Any pictures should be left out; please print exactly the lines between the line with "Estimate angle A in degrees." and the line with "List the angles from smallest to largest.", inclusive.

__Data section__:
* START *

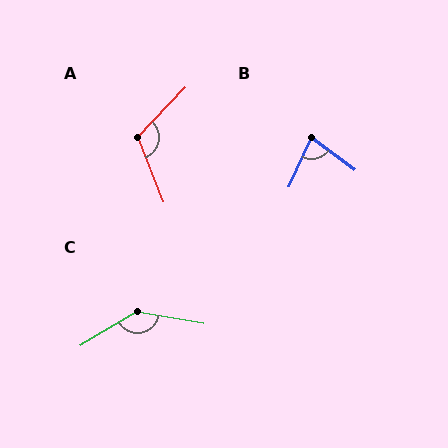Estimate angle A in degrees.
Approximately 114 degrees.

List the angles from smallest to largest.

* END *
* START *

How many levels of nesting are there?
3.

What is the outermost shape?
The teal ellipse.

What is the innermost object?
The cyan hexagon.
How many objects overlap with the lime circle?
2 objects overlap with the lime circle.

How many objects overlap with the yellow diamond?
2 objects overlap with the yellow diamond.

* END *
* START *

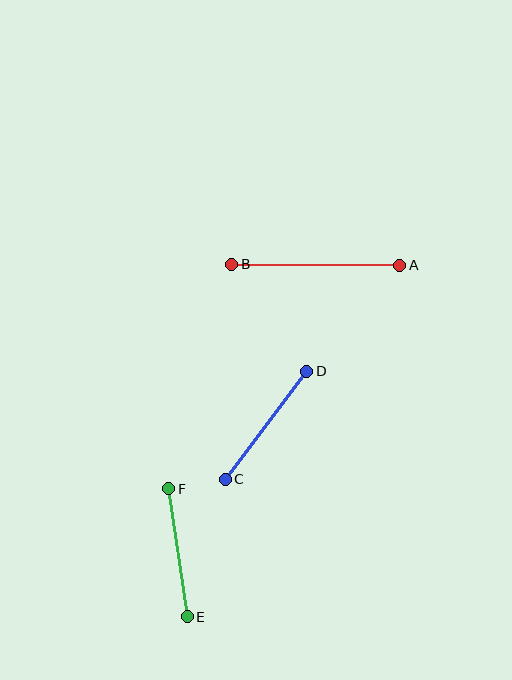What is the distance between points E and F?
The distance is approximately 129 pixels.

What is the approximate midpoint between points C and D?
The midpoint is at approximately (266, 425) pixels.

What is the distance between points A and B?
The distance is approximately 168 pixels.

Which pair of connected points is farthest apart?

* END *

__Solution for this exercise__:
Estimate angle A in degrees.
Approximately 114 degrees.

List the angles from smallest to largest.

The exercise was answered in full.